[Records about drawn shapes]
* * * * *

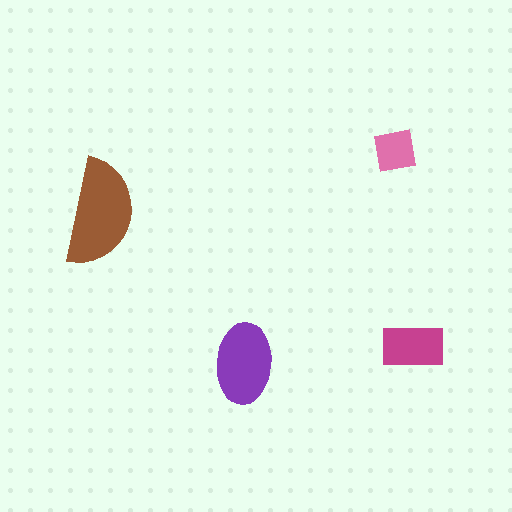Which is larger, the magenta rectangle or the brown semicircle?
The brown semicircle.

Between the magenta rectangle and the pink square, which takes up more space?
The magenta rectangle.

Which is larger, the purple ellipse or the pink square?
The purple ellipse.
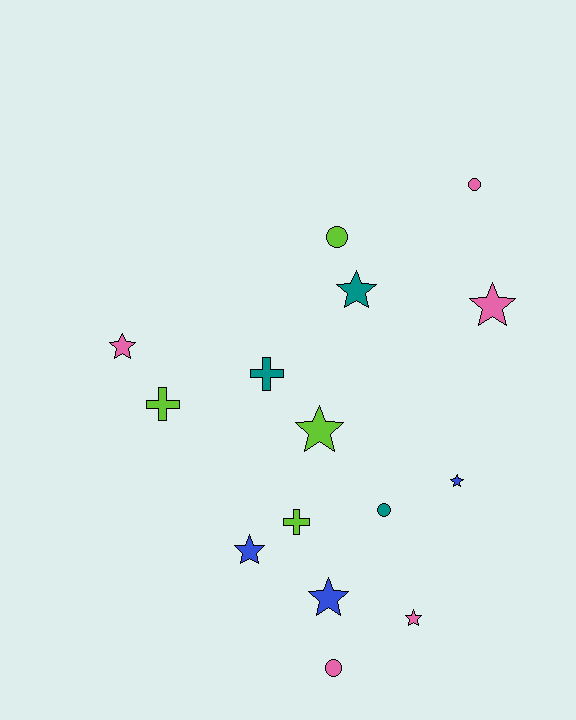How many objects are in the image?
There are 15 objects.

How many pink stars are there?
There are 3 pink stars.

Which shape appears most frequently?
Star, with 8 objects.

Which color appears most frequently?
Pink, with 5 objects.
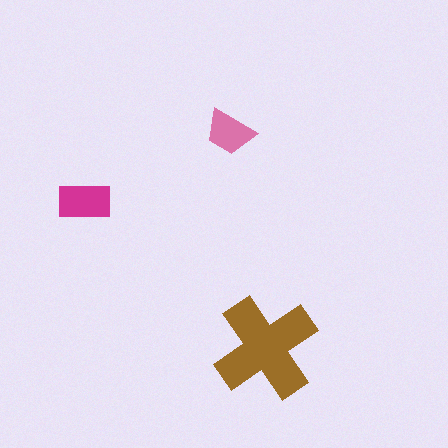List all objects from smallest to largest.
The pink trapezoid, the magenta rectangle, the brown cross.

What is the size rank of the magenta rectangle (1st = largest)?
2nd.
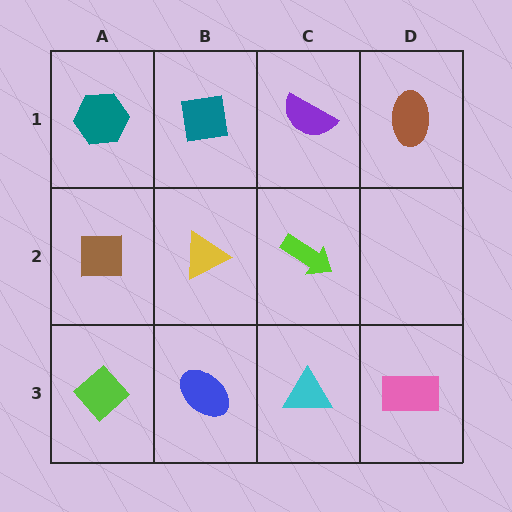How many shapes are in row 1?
4 shapes.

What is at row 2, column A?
A brown square.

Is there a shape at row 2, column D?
No, that cell is empty.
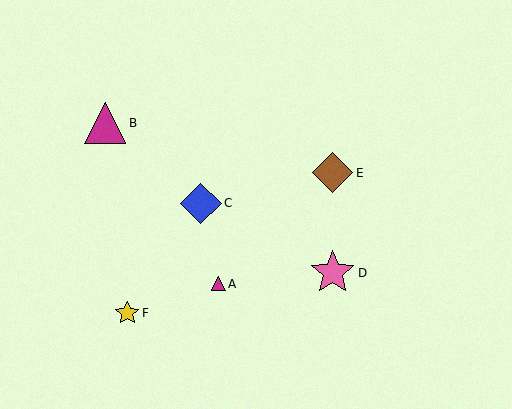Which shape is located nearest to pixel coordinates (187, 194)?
The blue diamond (labeled C) at (201, 203) is nearest to that location.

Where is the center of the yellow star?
The center of the yellow star is at (127, 313).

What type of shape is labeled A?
Shape A is a magenta triangle.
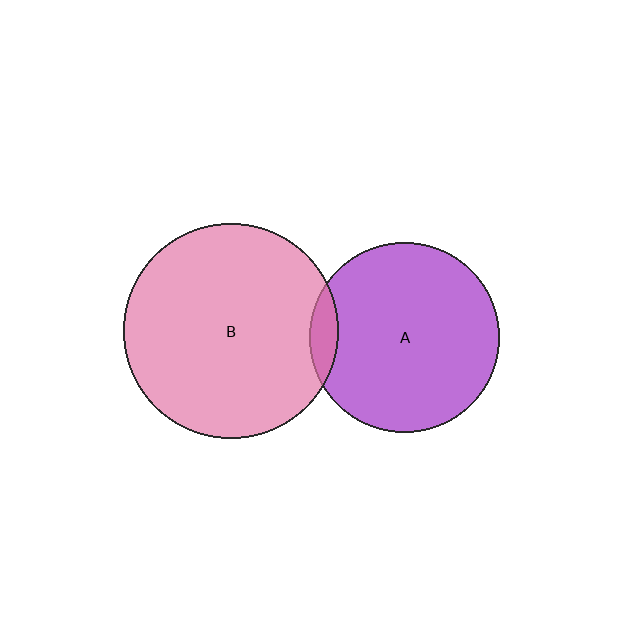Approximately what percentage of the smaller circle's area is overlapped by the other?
Approximately 5%.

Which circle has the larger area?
Circle B (pink).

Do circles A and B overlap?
Yes.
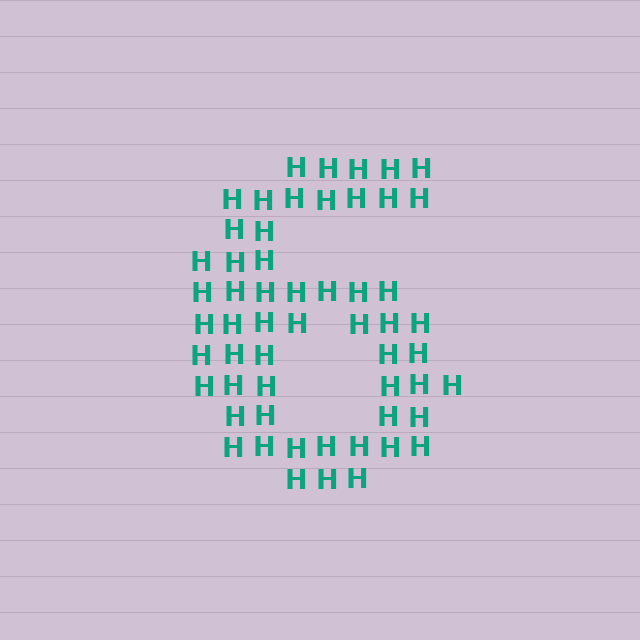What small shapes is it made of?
It is made of small letter H's.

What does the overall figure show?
The overall figure shows the digit 6.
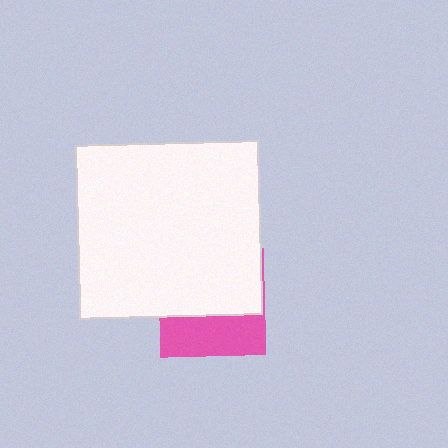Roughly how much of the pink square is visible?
A small part of it is visible (roughly 39%).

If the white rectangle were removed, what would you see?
You would see the complete pink square.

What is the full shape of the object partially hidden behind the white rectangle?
The partially hidden object is a pink square.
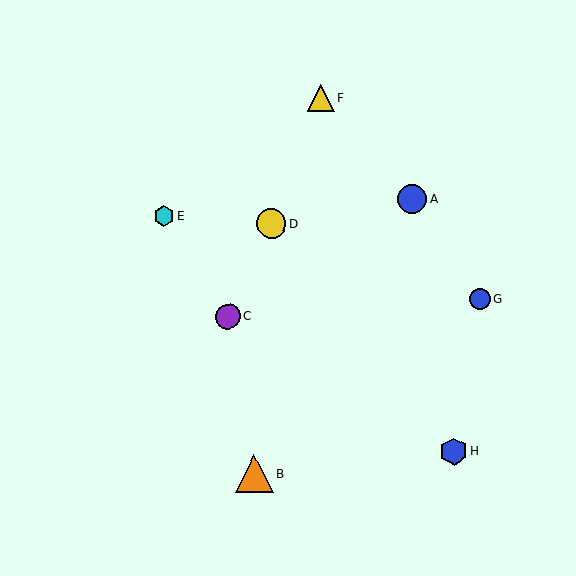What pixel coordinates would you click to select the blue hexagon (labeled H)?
Click at (454, 451) to select the blue hexagon H.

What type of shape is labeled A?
Shape A is a blue circle.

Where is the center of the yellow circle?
The center of the yellow circle is at (271, 224).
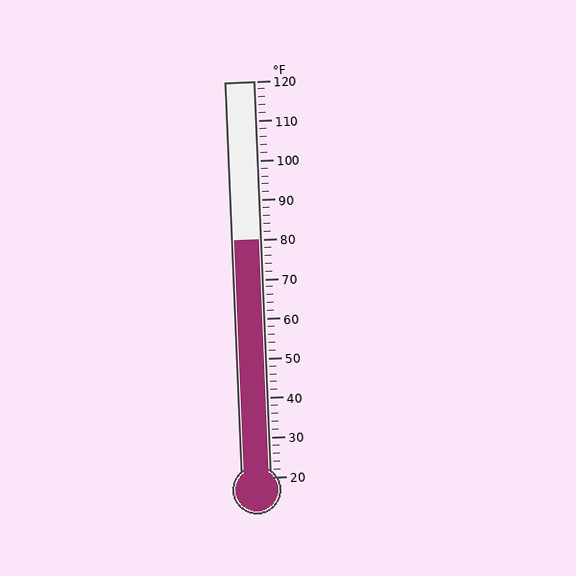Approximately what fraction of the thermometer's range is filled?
The thermometer is filled to approximately 60% of its range.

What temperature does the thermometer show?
The thermometer shows approximately 80°F.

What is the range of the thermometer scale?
The thermometer scale ranges from 20°F to 120°F.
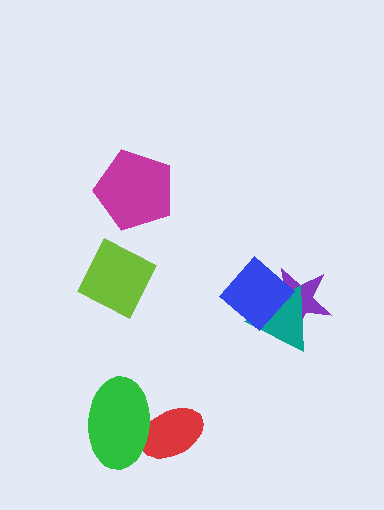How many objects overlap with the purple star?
2 objects overlap with the purple star.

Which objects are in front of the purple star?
2 objects cover part of the purple star: the teal triangle and the blue diamond.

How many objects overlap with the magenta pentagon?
0 objects overlap with the magenta pentagon.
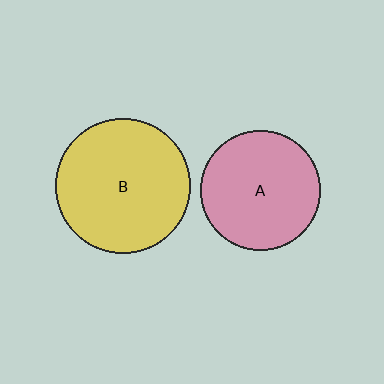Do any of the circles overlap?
No, none of the circles overlap.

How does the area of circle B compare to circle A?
Approximately 1.3 times.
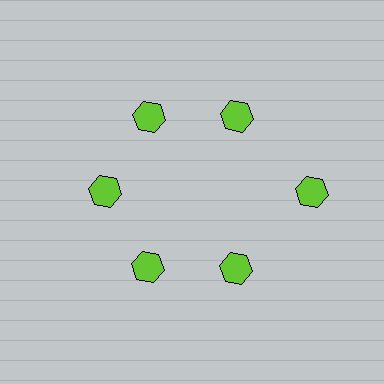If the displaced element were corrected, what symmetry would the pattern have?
It would have 6-fold rotational symmetry — the pattern would map onto itself every 60 degrees.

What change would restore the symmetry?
The symmetry would be restored by moving it inward, back onto the ring so that all 6 hexagons sit at equal angles and equal distance from the center.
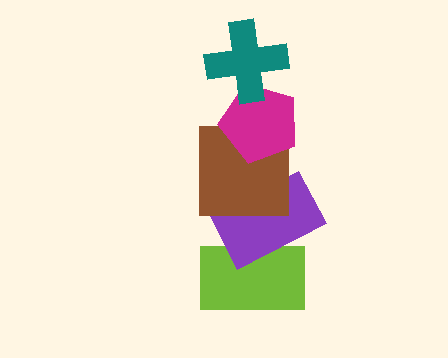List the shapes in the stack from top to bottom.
From top to bottom: the teal cross, the magenta pentagon, the brown square, the purple rectangle, the lime rectangle.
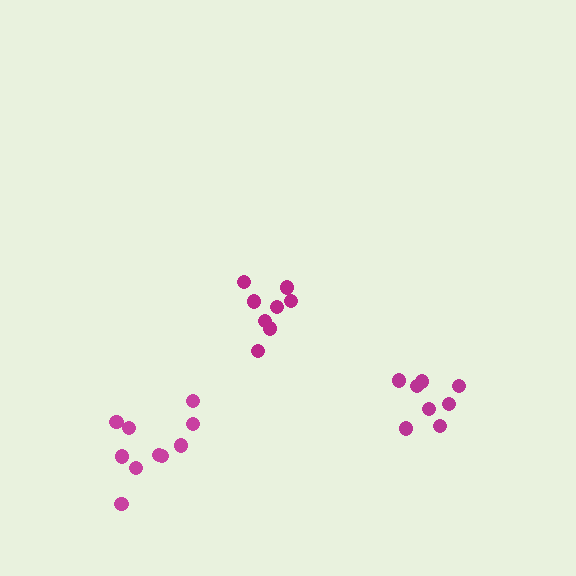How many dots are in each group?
Group 1: 8 dots, Group 2: 10 dots, Group 3: 8 dots (26 total).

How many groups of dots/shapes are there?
There are 3 groups.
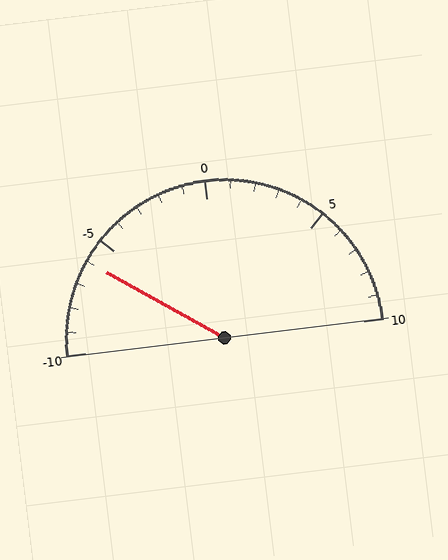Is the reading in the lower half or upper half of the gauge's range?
The reading is in the lower half of the range (-10 to 10).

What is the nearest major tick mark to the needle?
The nearest major tick mark is -5.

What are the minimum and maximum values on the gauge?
The gauge ranges from -10 to 10.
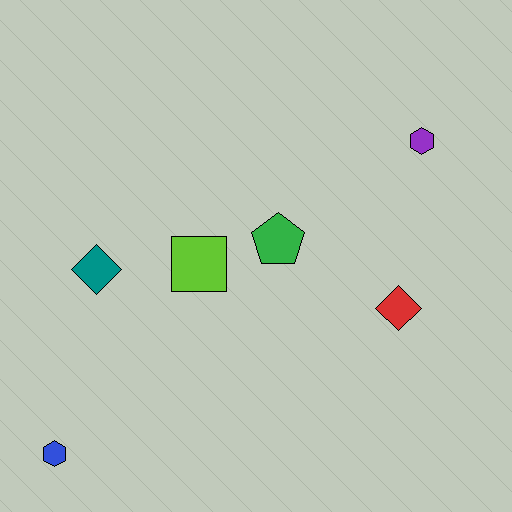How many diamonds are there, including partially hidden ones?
There are 2 diamonds.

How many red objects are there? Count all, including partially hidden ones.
There is 1 red object.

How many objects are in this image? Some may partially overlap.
There are 6 objects.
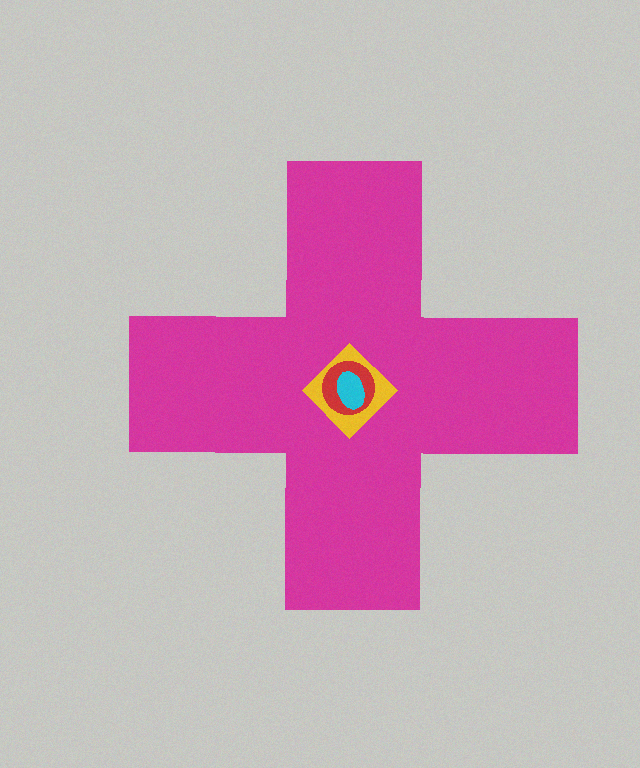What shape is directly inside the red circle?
The cyan ellipse.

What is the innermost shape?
The cyan ellipse.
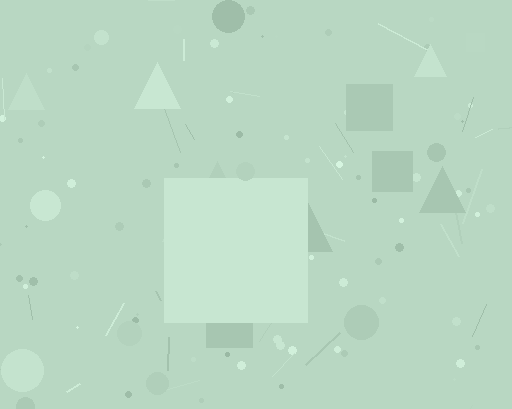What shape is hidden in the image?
A square is hidden in the image.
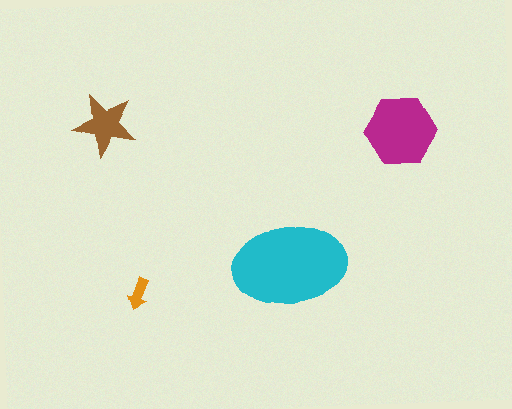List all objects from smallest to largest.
The orange arrow, the brown star, the magenta hexagon, the cyan ellipse.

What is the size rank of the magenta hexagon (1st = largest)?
2nd.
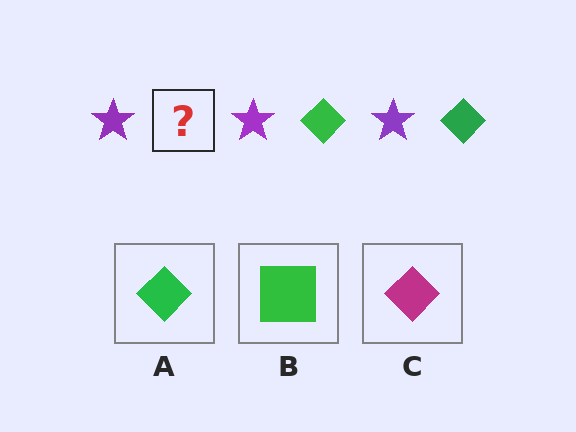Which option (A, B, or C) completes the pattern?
A.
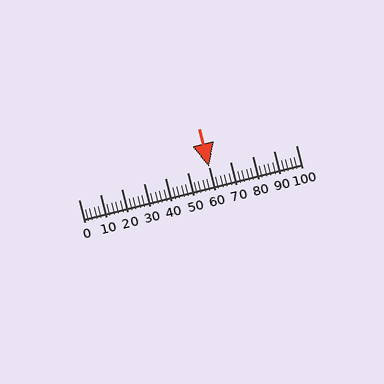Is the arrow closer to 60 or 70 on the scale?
The arrow is closer to 60.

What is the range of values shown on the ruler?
The ruler shows values from 0 to 100.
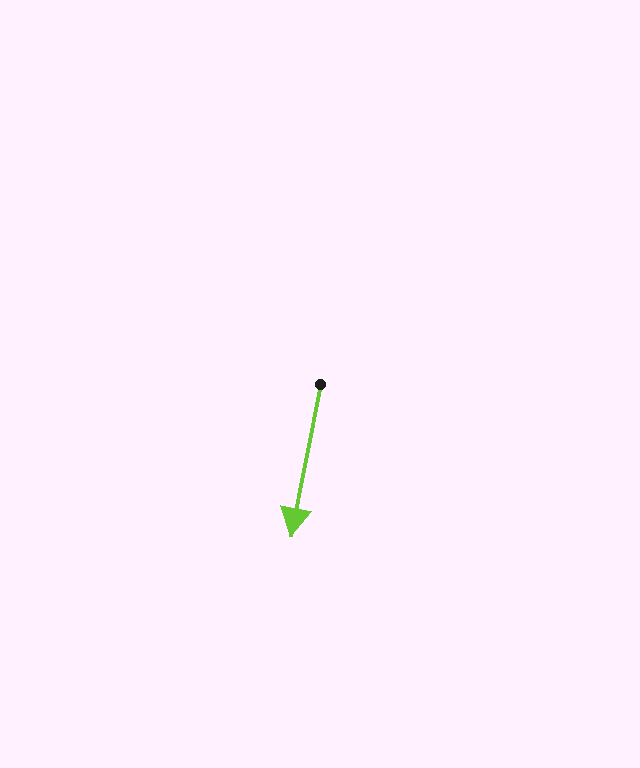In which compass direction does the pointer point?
South.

* * * * *

**Do this:** Copy every entry exactly as written. Pictures are excluded.

**The output:**
Which is larger, the magenta rectangle or the brown semicircle?
The brown semicircle.

Between the magenta rectangle and the pink square, which takes up more space?
The magenta rectangle.

Which is larger, the purple ellipse or the pink square?
The purple ellipse.
How many objects are in the image?
There are 15 objects.

How many pink stars are there?
There are 3 pink stars.

Which shape appears most frequently?
Star, with 8 objects.

Which color appears most frequently?
Pink, with 5 objects.
List all objects from smallest to largest.
The pink trapezoid, the magenta rectangle, the brown cross.

What is the size rank of the magenta rectangle (1st = largest)?
2nd.
How many shapes are in row 1?
4 shapes.

What is at row 2, column A?
A brown square.

Is there a shape at row 2, column D?
No, that cell is empty.
Which shape is located nearest to pixel coordinates (187, 194)?
The blue diamond (labeled C) at (201, 203) is nearest to that location.

Where is the center of the yellow star?
The center of the yellow star is at (127, 313).

What type of shape is labeled A?
Shape A is a magenta triangle.
Approximately what percentage of the smaller circle's area is overlapped by the other?
Approximately 5%.

Which circle has the larger area?
Circle B (pink).

Do circles A and B overlap?
Yes.
What small shapes is it made of?
It is made of small letter H's.

What does the overall figure show?
The overall figure shows the digit 6.
Roughly how much of the pink square is visible?
A small part of it is visible (roughly 39%).

If the white rectangle were removed, what would you see?
You would see the complete pink square.

What is the full shape of the object partially hidden behind the white rectangle?
The partially hidden object is a pink square.
What pixel coordinates would you click to select the blue hexagon (labeled H)?
Click at (454, 451) to select the blue hexagon H.

What type of shape is labeled A?
Shape A is a blue circle.

Where is the center of the yellow circle?
The center of the yellow circle is at (271, 224).
Approximately what fraction of the thermometer's range is filled?
The thermometer is filled to approximately 60% of its range.

What temperature does the thermometer show?
The thermometer shows approximately 80°F.

What is the range of the thermometer scale?
The thermometer scale ranges from 20°F to 120°F.
How many objects overlap with the purple star?
2 objects overlap with the purple star.

Which objects are in front of the purple star?
2 objects cover part of the purple star: the teal triangle and the blue diamond.

How many objects overlap with the magenta pentagon?
0 objects overlap with the magenta pentagon.
Do any of the circles overlap?
No, none of the circles overlap.

How does the area of circle B compare to circle A?
Approximately 1.3 times.
If the displaced element were corrected, what symmetry would the pattern have?
It would have 6-fold rotational symmetry — the pattern would map onto itself every 60 degrees.

What change would restore the symmetry?
The symmetry would be restored by moving it inward, back onto the ring so that all 6 hexagons sit at equal angles and equal distance from the center.
List the shapes in the stack from top to bottom.
From top to bottom: the teal cross, the magenta pentagon, the brown square, the purple rectangle, the lime rectangle.
How many dots are in each group?
Group 1: 8 dots, Group 2: 10 dots, Group 3: 8 dots (26 total).

How many groups of dots/shapes are there?
There are 3 groups.
Is the reading in the lower half or upper half of the gauge's range?
The reading is in the lower half of the range (-10 to 10).

What is the nearest major tick mark to the needle?
The nearest major tick mark is -5.

What are the minimum and maximum values on the gauge?
The gauge ranges from -10 to 10.
How many diamonds are there, including partially hidden ones?
There are 2 diamonds.

How many red objects are there? Count all, including partially hidden ones.
There is 1 red object.

How many objects are in this image? Some may partially overlap.
There are 6 objects.
What shape is directly inside the red circle?
The cyan ellipse.

What is the innermost shape?
The cyan ellipse.
What shape is hidden in the image?
A square is hidden in the image.
List all objects from smallest to largest.
The orange arrow, the brown star, the magenta hexagon, the cyan ellipse.

What is the size rank of the magenta hexagon (1st = largest)?
2nd.
Which option (A, B, or C) completes the pattern?
A.
Is the arrow closer to 60 or 70 on the scale?
The arrow is closer to 60.

What is the range of values shown on the ruler?
The ruler shows values from 0 to 100.
In which compass direction does the pointer point?
South.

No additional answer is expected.